What is required
Write the data below out exactly as it stands. Do not include the pictures.
>> start Dataset extract
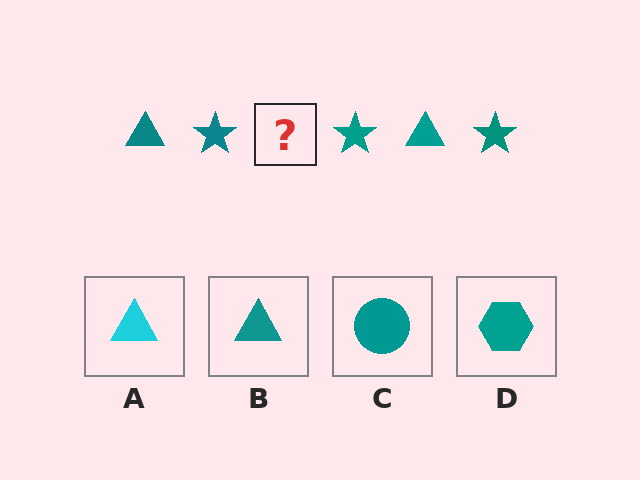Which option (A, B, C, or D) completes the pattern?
B.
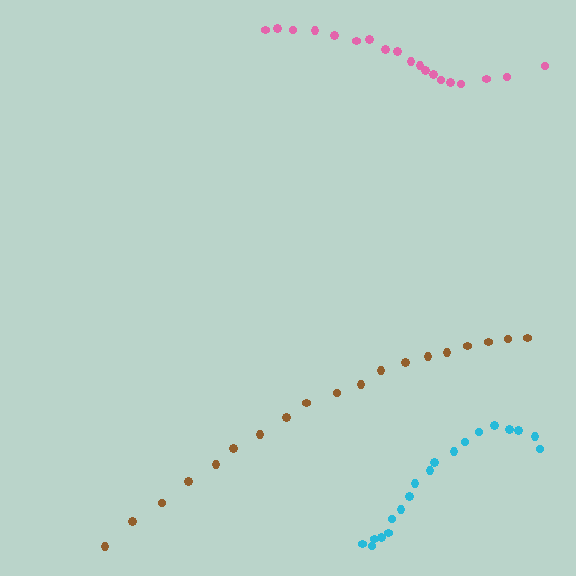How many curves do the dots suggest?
There are 3 distinct paths.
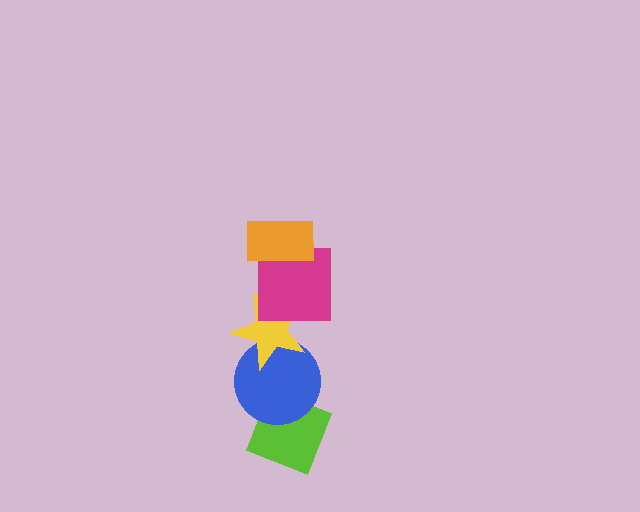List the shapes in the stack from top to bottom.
From top to bottom: the orange rectangle, the magenta square, the yellow star, the blue circle, the lime diamond.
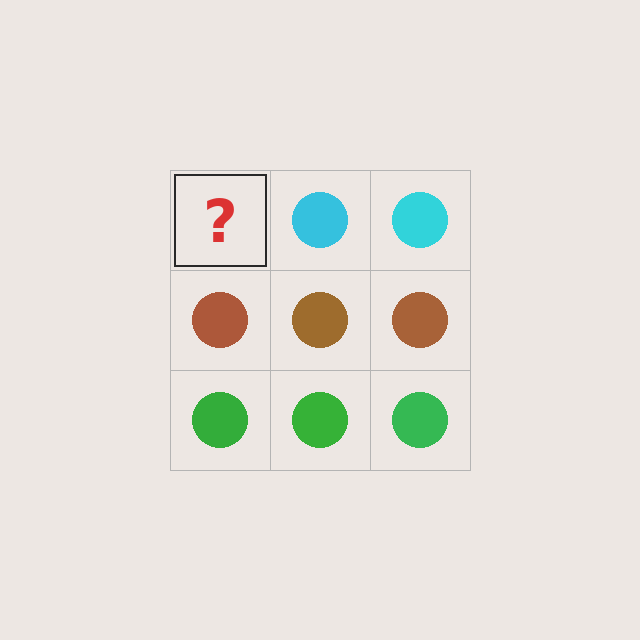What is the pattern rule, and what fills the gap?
The rule is that each row has a consistent color. The gap should be filled with a cyan circle.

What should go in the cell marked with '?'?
The missing cell should contain a cyan circle.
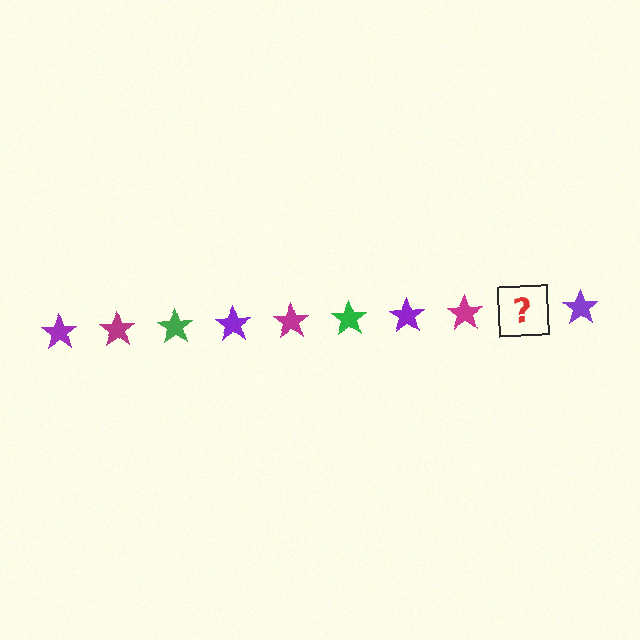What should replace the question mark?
The question mark should be replaced with a green star.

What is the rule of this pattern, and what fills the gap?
The rule is that the pattern cycles through purple, magenta, green stars. The gap should be filled with a green star.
>> end Dataset extract
Answer for this exercise
Which option (A, B, C, or D) completes the pattern?
B.
How many curves do the dots suggest?
There are 3 distinct paths.
List the shapes in the stack from top to bottom.
From top to bottom: the orange rectangle, the magenta square, the yellow star, the blue circle, the lime diamond.
What is the pattern rule, and what fills the gap?
The rule is that each row has a consistent color. The gap should be filled with a cyan circle.

What should go in the cell marked with '?'?
The missing cell should contain a cyan circle.
What should replace the question mark?
The question mark should be replaced with a green star.

What is the rule of this pattern, and what fills the gap?
The rule is that the pattern cycles through purple, magenta, green stars. The gap should be filled with a green star.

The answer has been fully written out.